DATA PROVIDED —
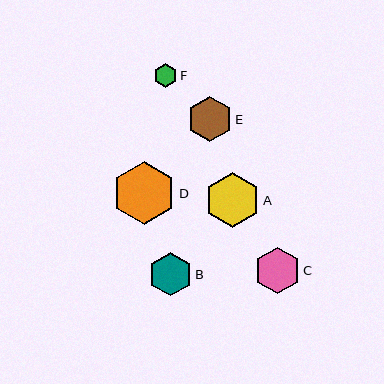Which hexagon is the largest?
Hexagon D is the largest with a size of approximately 63 pixels.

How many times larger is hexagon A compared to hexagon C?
Hexagon A is approximately 1.2 times the size of hexagon C.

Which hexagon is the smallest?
Hexagon F is the smallest with a size of approximately 24 pixels.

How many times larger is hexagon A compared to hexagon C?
Hexagon A is approximately 1.2 times the size of hexagon C.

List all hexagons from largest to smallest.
From largest to smallest: D, A, C, E, B, F.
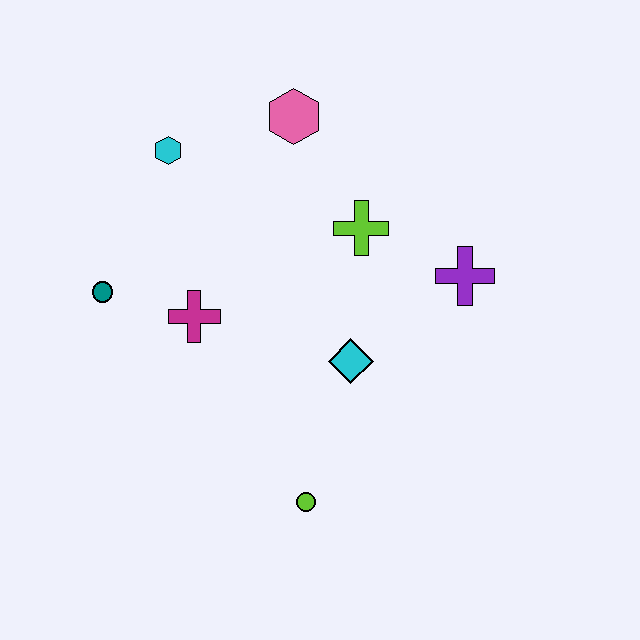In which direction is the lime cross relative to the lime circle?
The lime cross is above the lime circle.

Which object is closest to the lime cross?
The purple cross is closest to the lime cross.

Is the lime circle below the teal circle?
Yes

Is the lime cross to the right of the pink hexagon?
Yes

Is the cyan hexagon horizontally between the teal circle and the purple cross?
Yes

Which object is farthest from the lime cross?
The lime circle is farthest from the lime cross.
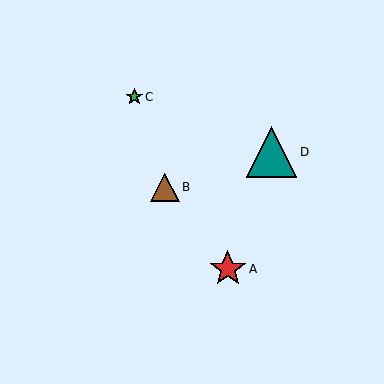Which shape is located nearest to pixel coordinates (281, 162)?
The teal triangle (labeled D) at (272, 152) is nearest to that location.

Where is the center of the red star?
The center of the red star is at (228, 269).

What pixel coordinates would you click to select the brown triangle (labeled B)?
Click at (165, 187) to select the brown triangle B.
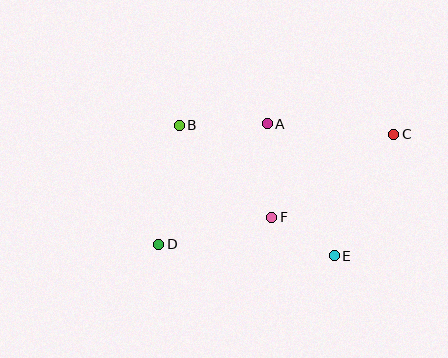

WHAT YOU NEED TO DO — Copy exactly the lines from the line containing "List all hexagons from largest to smallest." through the last line of the records, both included, and omit every picture.

COMPLETE OUTPUT —
List all hexagons from largest to smallest.
From largest to smallest: D, A, C, E, B, F.
In which direction is the lime cross relative to the lime circle?
The lime cross is above the lime circle.

Which object is closest to the lime cross?
The purple cross is closest to the lime cross.

Is the lime circle below the teal circle?
Yes

Is the lime cross to the right of the pink hexagon?
Yes

Is the cyan hexagon horizontally between the teal circle and the purple cross?
Yes

Which object is farthest from the lime cross?
The lime circle is farthest from the lime cross.
Which shape is located nearest to pixel coordinates (281, 162)?
The teal triangle (labeled D) at (272, 152) is nearest to that location.

Where is the center of the red star?
The center of the red star is at (228, 269).

What pixel coordinates would you click to select the brown triangle (labeled B)?
Click at (165, 187) to select the brown triangle B.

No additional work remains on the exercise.